Problem to work on ::
Transcribe the data in full and exactly, omitting any pictures.

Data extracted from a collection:
################

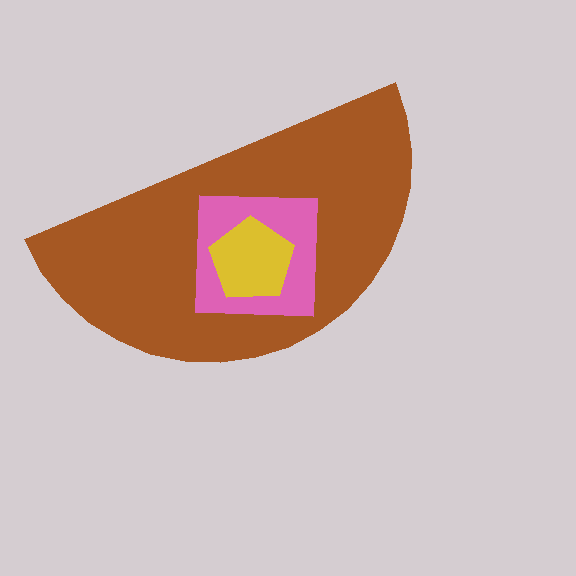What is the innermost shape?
The yellow pentagon.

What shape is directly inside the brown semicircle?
The pink square.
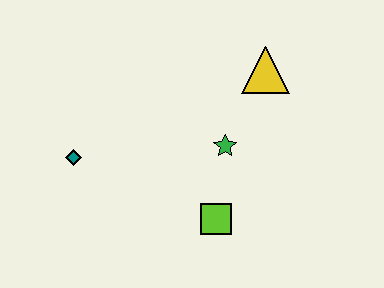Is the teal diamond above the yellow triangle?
No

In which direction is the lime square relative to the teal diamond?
The lime square is to the right of the teal diamond.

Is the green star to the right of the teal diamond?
Yes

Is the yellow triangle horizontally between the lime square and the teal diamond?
No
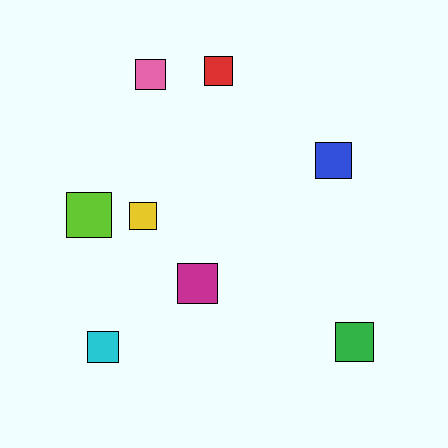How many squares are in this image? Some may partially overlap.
There are 8 squares.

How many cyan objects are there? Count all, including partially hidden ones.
There is 1 cyan object.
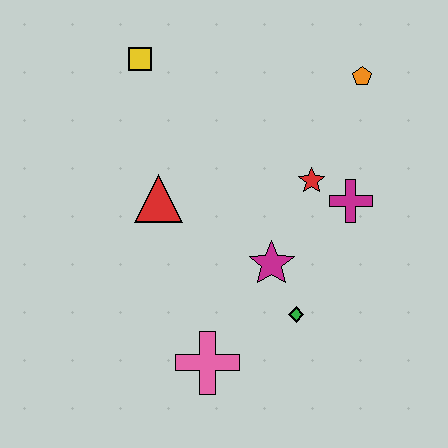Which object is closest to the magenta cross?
The red star is closest to the magenta cross.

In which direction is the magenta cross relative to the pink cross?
The magenta cross is above the pink cross.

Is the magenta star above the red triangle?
No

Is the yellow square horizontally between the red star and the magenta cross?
No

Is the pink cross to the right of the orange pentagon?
No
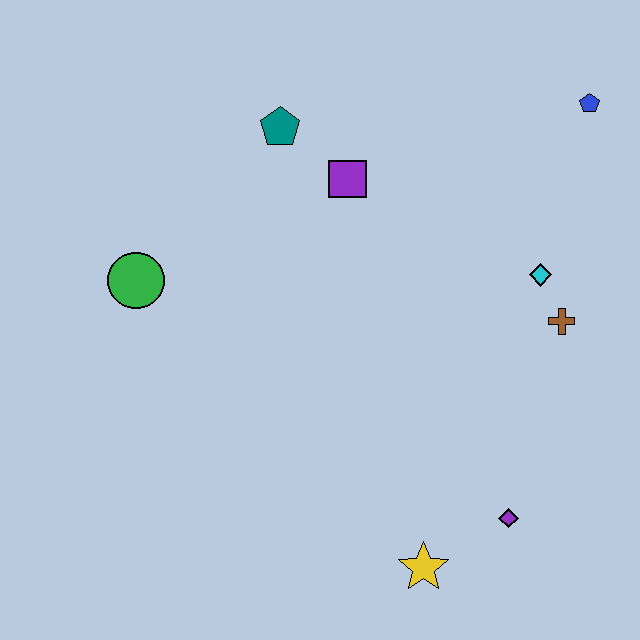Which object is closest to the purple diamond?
The yellow star is closest to the purple diamond.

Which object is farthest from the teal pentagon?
The yellow star is farthest from the teal pentagon.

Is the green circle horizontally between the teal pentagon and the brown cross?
No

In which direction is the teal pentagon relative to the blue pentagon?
The teal pentagon is to the left of the blue pentagon.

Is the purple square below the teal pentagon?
Yes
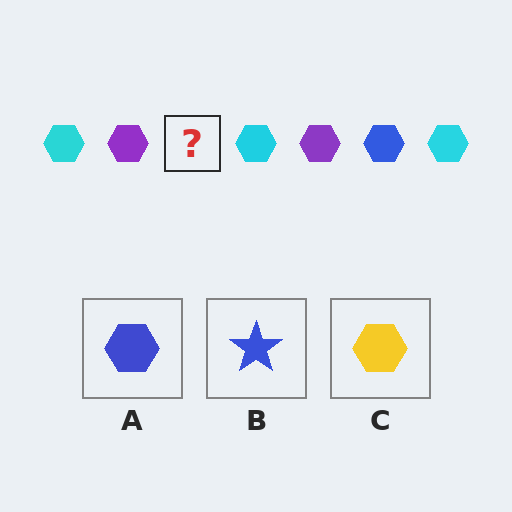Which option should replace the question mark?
Option A.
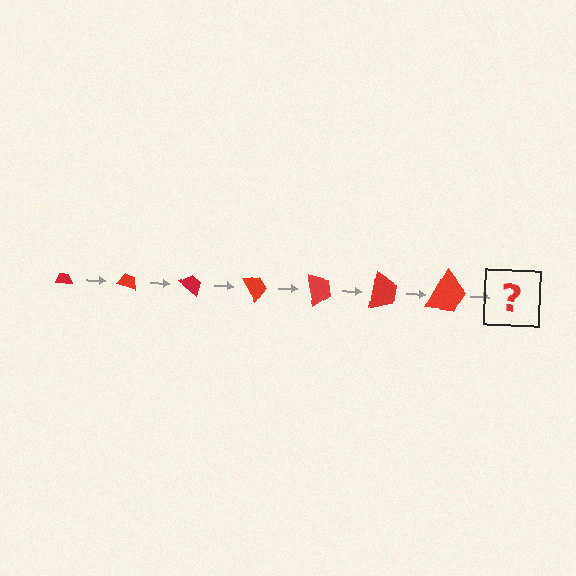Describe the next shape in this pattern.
It should be a trapezoid, larger than the previous one and rotated 140 degrees clockwise from the start.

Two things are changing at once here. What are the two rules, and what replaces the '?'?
The two rules are that the trapezoid grows larger each step and it rotates 20 degrees clockwise each step. The '?' should be a trapezoid, larger than the previous one and rotated 140 degrees clockwise from the start.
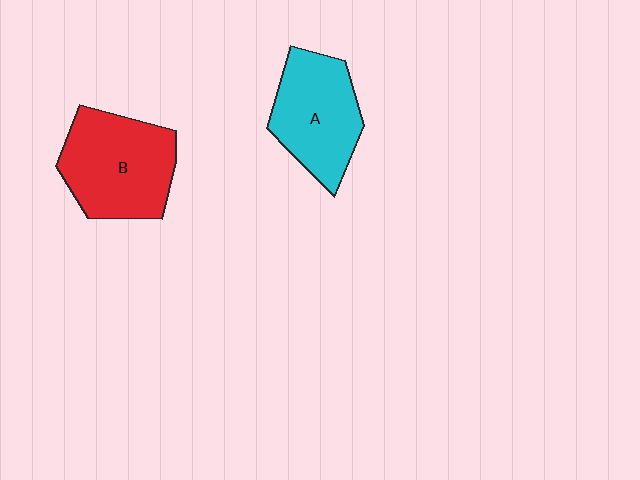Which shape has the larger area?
Shape B (red).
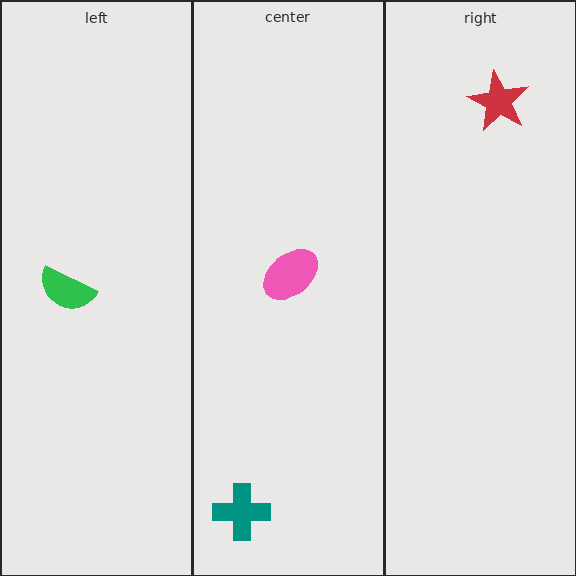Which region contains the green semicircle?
The left region.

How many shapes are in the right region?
1.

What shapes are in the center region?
The teal cross, the pink ellipse.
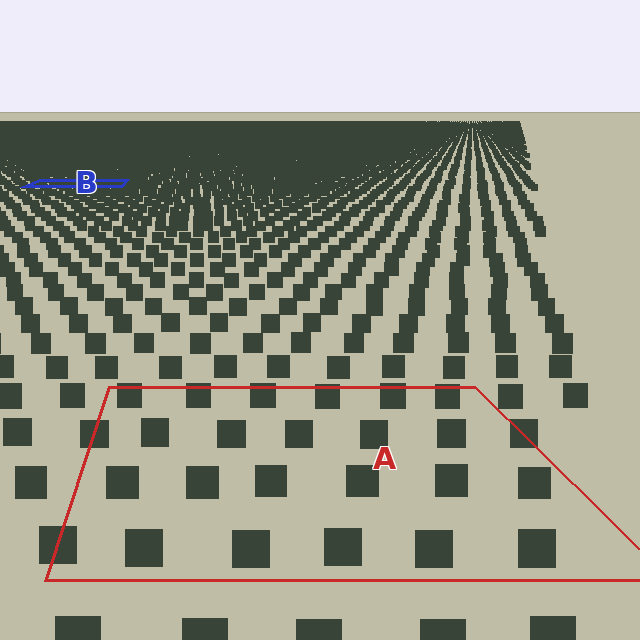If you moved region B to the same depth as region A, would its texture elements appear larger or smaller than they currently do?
They would appear larger. At a closer depth, the same texture elements are projected at a bigger on-screen size.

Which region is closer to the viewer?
Region A is closer. The texture elements there are larger and more spread out.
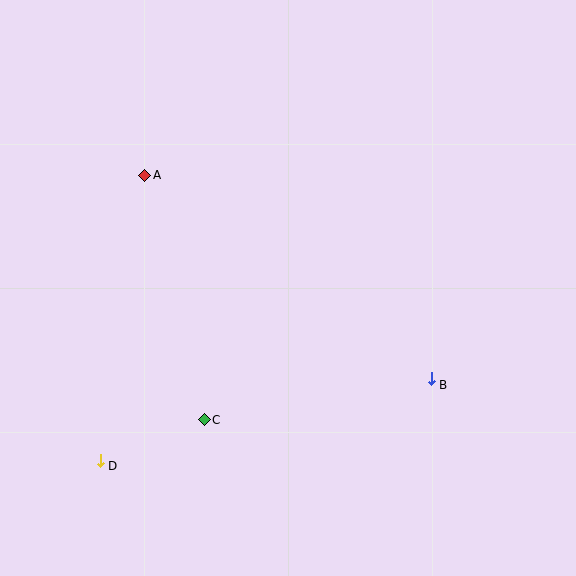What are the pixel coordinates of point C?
Point C is at (204, 420).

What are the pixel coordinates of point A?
Point A is at (145, 175).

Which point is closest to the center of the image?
Point C at (204, 420) is closest to the center.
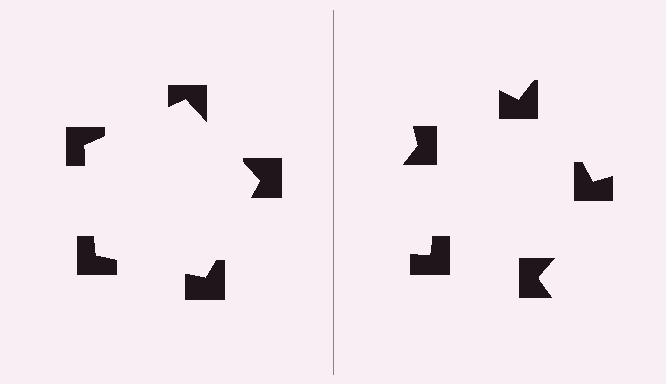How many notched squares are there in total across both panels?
10 — 5 on each side.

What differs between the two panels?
The notched squares are positioned identically on both sides; only the wedge orientations differ. On the left they align to a pentagon; on the right they are misaligned.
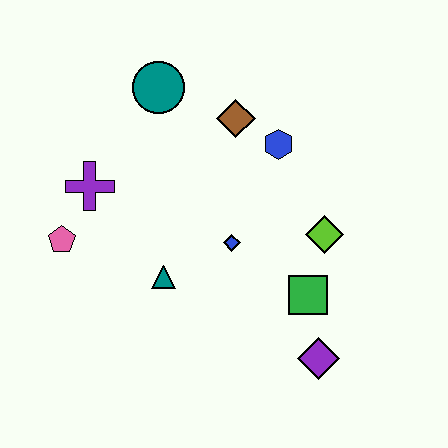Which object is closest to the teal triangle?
The blue diamond is closest to the teal triangle.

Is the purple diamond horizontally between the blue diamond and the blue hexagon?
No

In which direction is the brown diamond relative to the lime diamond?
The brown diamond is above the lime diamond.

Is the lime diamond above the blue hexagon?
No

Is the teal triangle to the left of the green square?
Yes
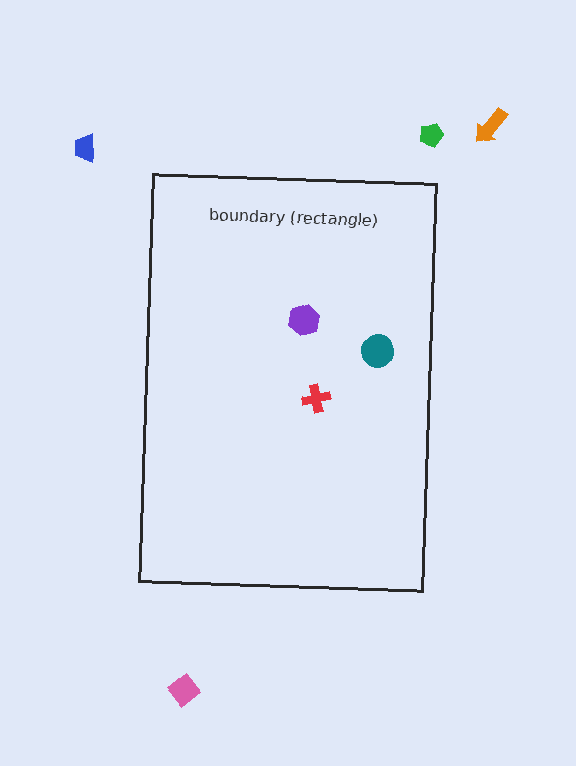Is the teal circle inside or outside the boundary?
Inside.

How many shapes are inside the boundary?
3 inside, 4 outside.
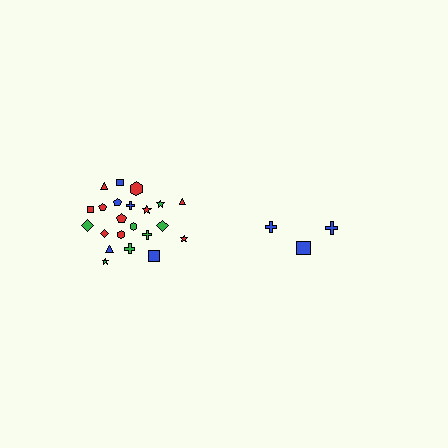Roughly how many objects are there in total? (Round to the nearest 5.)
Roughly 25 objects in total.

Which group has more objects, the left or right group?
The left group.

################

Response to the exercise ::
What is the innermost shape?
The yellow pentagon.

What shape is directly inside the brown semicircle?
The pink square.
Is the teal diamond above the yellow triangle?
No

In which direction is the lime square relative to the teal diamond?
The lime square is to the right of the teal diamond.

Is the green star to the right of the teal diamond?
Yes

Is the yellow triangle horizontally between the lime square and the teal diamond?
No
How many squares are in this image? Some may partially overlap.
There are 8 squares.

How many cyan objects are there? Count all, including partially hidden ones.
There is 1 cyan object.
Which object is closest to the magenta cross?
The red star is closest to the magenta cross.

In which direction is the magenta cross relative to the pink cross?
The magenta cross is above the pink cross.

Is the magenta star above the red triangle?
No

Is the yellow square horizontally between the red star and the magenta cross?
No

Is the pink cross to the right of the orange pentagon?
No
Which object is closest to the purple diamond?
The yellow star is closest to the purple diamond.

Which object is farthest from the teal pentagon?
The yellow star is farthest from the teal pentagon.

Is the green circle horizontally between the teal pentagon and the brown cross?
No

In which direction is the teal pentagon relative to the blue pentagon?
The teal pentagon is to the left of the blue pentagon.

Is the purple square below the teal pentagon?
Yes
Which option should replace the question mark?
Option A.
Describe the next shape in this pattern.
It should be a trapezoid, larger than the previous one and rotated 140 degrees clockwise from the start.

Two things are changing at once here. What are the two rules, and what replaces the '?'?
The two rules are that the trapezoid grows larger each step and it rotates 20 degrees clockwise each step. The '?' should be a trapezoid, larger than the previous one and rotated 140 degrees clockwise from the start.
Which shape has the larger area?
Shape B (red).
Which region contains the green semicircle?
The left region.

How many shapes are in the right region?
1.

What shapes are in the center region?
The teal cross, the pink ellipse.
If you moved region B to the same depth as region A, would its texture elements appear larger or smaller than they currently do?
They would appear larger. At a closer depth, the same texture elements are projected at a bigger on-screen size.

Which region is closer to the viewer?
Region A is closer. The texture elements there are larger and more spread out.
What are the pixel coordinates of point C?
Point C is at (204, 420).

What are the pixel coordinates of point A?
Point A is at (145, 175).

Which point is closest to the center of the image?
Point C at (204, 420) is closest to the center.
How many notched squares are there in total across both panels?
10 — 5 on each side.

What differs between the two panels?
The notched squares are positioned identically on both sides; only the wedge orientations differ. On the left they align to a pentagon; on the right they are misaligned.
Which object is closest to the teal triangle?
The blue diamond is closest to the teal triangle.

Is the purple diamond horizontally between the blue diamond and the blue hexagon?
No

In which direction is the brown diamond relative to the lime diamond?
The brown diamond is above the lime diamond.

Is the lime diamond above the blue hexagon?
No

Is the teal triangle to the left of the green square?
Yes
Is the teal circle inside or outside the boundary?
Inside.

How many shapes are inside the boundary?
3 inside, 4 outside.
Roughly how many objects are there in total? (Round to the nearest 5.)
Roughly 25 objects in total.

Which group has more objects, the left or right group?
The left group.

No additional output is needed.